[Aim] Transcribe everything in the data word for word. Pictures are left out.

########################################

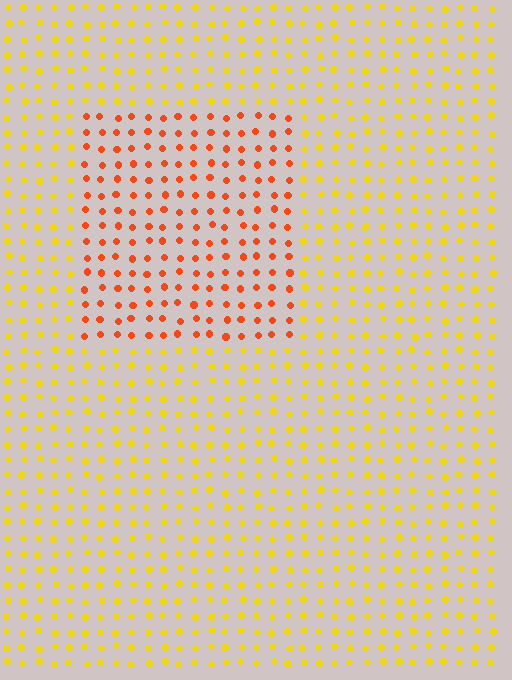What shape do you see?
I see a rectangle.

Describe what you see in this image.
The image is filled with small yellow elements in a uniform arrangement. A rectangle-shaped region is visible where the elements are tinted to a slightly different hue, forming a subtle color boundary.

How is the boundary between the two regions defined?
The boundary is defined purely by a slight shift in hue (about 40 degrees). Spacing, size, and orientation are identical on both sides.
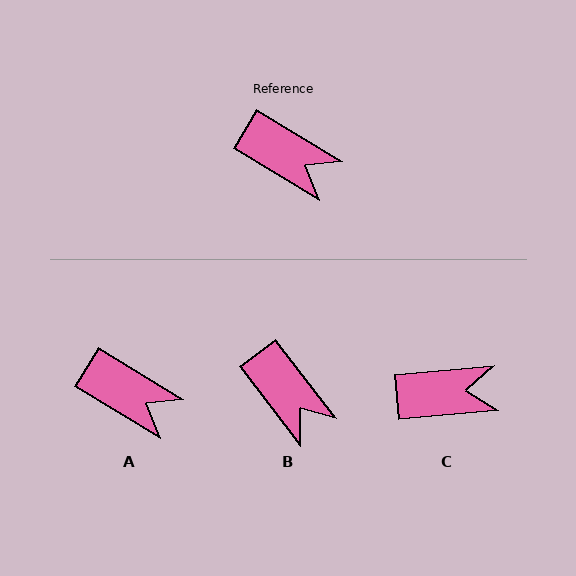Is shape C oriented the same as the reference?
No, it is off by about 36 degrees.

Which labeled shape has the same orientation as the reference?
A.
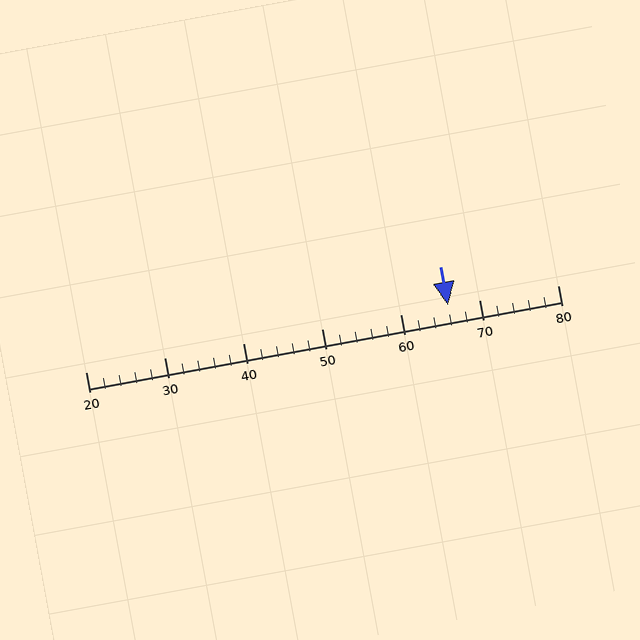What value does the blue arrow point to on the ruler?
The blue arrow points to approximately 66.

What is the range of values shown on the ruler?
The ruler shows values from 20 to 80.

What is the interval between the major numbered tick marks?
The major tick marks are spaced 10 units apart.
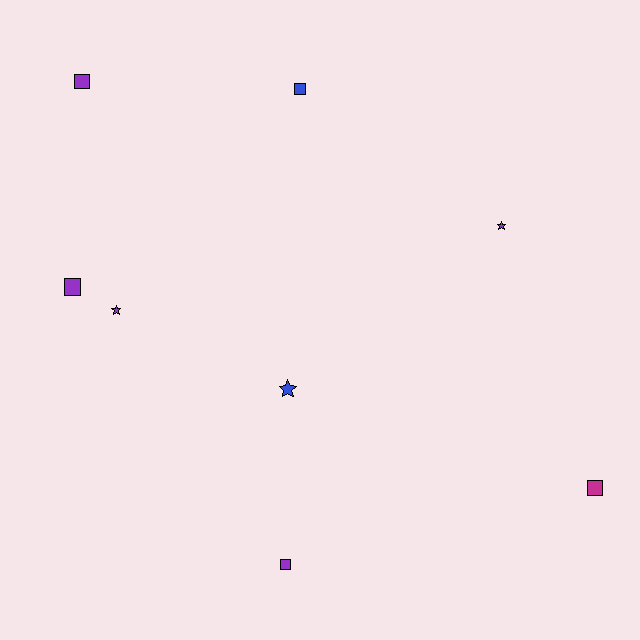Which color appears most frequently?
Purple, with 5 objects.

########################################

[The completed task]
What shape do you see?
I see a rectangle.

Describe what you see in this image.
The image is filled with small yellow elements in a uniform arrangement. A rectangle-shaped region is visible where the elements are tinted to a slightly different hue, forming a subtle color boundary.

How is the boundary between the two regions defined?
The boundary is defined purely by a slight shift in hue (about 40 degrees). Spacing, size, and orientation are identical on both sides.
Is shape C oriented the same as the reference?
No, it is off by about 36 degrees.

Which labeled shape has the same orientation as the reference?
A.
What value does the blue arrow point to on the ruler?
The blue arrow points to approximately 66.

What is the range of values shown on the ruler?
The ruler shows values from 20 to 80.

What is the interval between the major numbered tick marks?
The major tick marks are spaced 10 units apart.
Which color appears most frequently?
Purple, with 5 objects.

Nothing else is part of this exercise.